EXERCISE DIRECTIONS:
Below are records. Transcribe exactly the lines from the one that contains "What is at row 2, column A?" through the last line, leaving any pictures out.
--
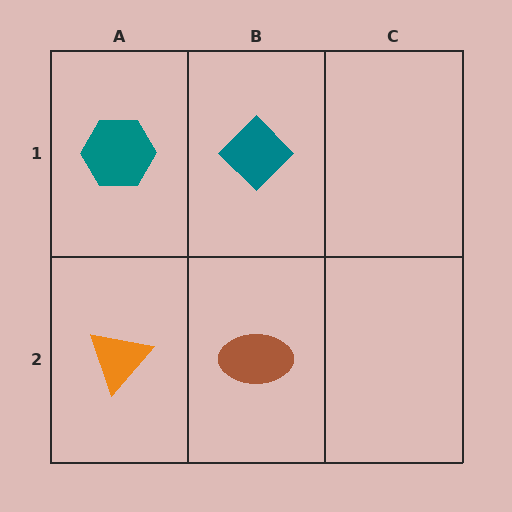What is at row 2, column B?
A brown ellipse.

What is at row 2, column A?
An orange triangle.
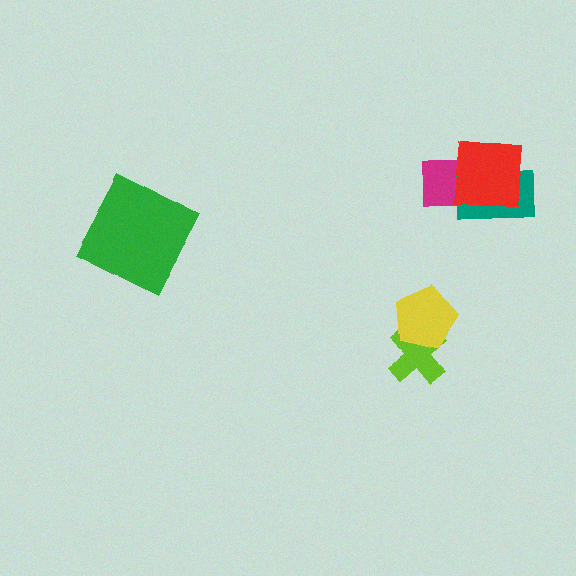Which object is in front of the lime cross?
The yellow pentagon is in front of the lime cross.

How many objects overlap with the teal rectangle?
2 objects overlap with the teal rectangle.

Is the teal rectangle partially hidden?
--
TASK SOLUTION:
What is at row 2, column A?
An orange triangle.
Which object is in front of the lime cross?
The yellow pentagon is in front of the lime cross.

How many objects overlap with the teal rectangle?
2 objects overlap with the teal rectangle.

Is the teal rectangle partially hidden?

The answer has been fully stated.